» WHAT IS ASKED
Pictures are excluded. Copy exactly, and only, the lines from the one containing "What are the" through the one containing "Which two points", both ends included.

» TASK DATA
──────────────────────────────

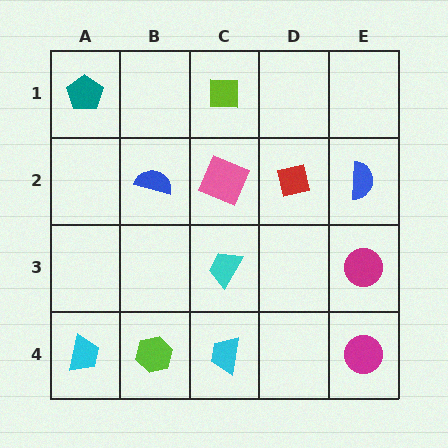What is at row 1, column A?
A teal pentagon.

──────────────────────────────

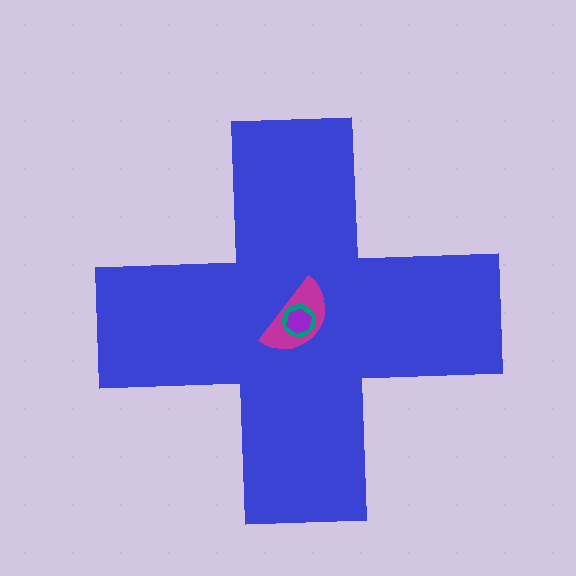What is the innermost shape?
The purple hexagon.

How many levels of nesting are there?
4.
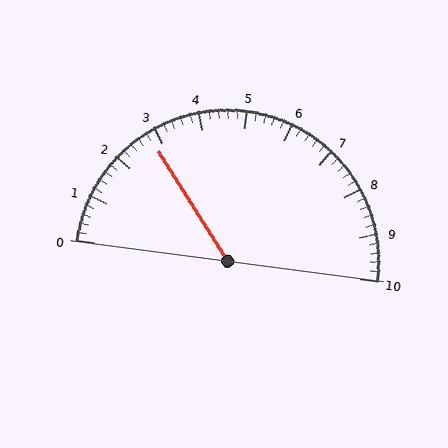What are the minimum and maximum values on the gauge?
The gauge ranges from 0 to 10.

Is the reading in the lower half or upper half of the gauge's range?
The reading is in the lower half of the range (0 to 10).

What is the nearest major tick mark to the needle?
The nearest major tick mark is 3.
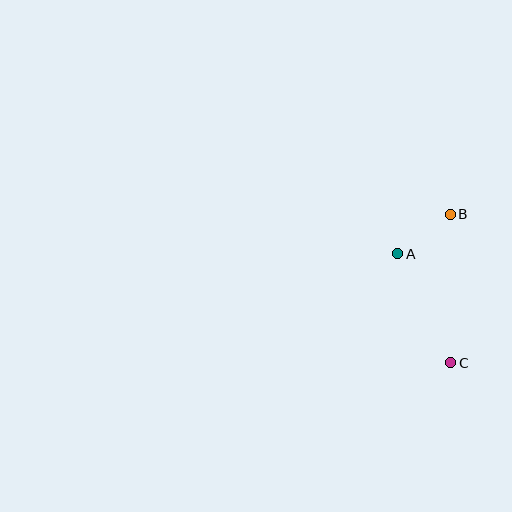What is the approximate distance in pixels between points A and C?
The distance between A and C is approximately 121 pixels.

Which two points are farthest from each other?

──────────────────────────────

» EXERCISE OUTPUT
What are the minimum and maximum values on the gauge?
The gauge ranges from 0 to 10.

Is the reading in the lower half or upper half of the gauge's range?
The reading is in the lower half of the range (0 to 10).

What is the nearest major tick mark to the needle?
The nearest major tick mark is 3.
What is the approximate distance in pixels between points A and C?
The distance between A and C is approximately 121 pixels.

Which two points are farthest from each other?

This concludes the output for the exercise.